— What you are asked to do —
Extract every record, exactly as written, and ignore the pictures.

— Records supplied —
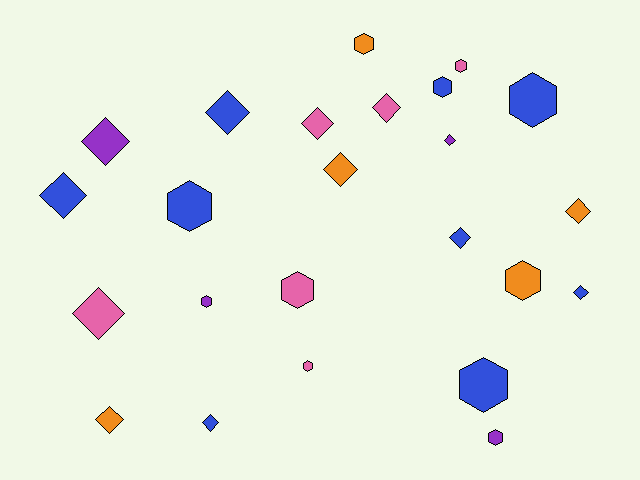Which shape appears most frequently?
Diamond, with 13 objects.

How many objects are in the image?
There are 24 objects.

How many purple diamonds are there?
There are 2 purple diamonds.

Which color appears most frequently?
Blue, with 9 objects.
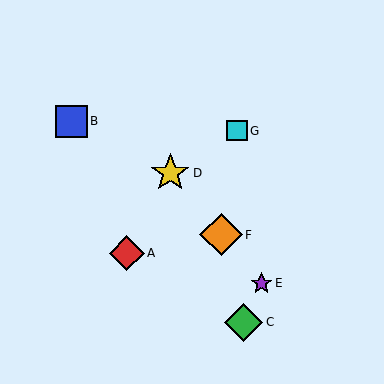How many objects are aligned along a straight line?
3 objects (D, E, F) are aligned along a straight line.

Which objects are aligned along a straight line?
Objects D, E, F are aligned along a straight line.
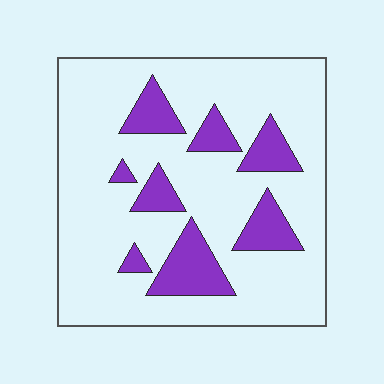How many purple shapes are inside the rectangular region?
8.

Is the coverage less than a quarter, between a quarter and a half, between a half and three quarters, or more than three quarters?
Less than a quarter.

— Result —
Which shape appears most frequently?
Diamond, with 13 objects.

How many objects are in the image?
There are 24 objects.

How many purple diamonds are there?
There are 2 purple diamonds.

Which color appears most frequently?
Blue, with 9 objects.
How many objects are aligned along a straight line?
3 objects (D, E, F) are aligned along a straight line.

Which objects are aligned along a straight line?
Objects D, E, F are aligned along a straight line.
How many purple shapes are inside the rectangular region?
8.

Is the coverage less than a quarter, between a quarter and a half, between a half and three quarters, or more than three quarters?
Less than a quarter.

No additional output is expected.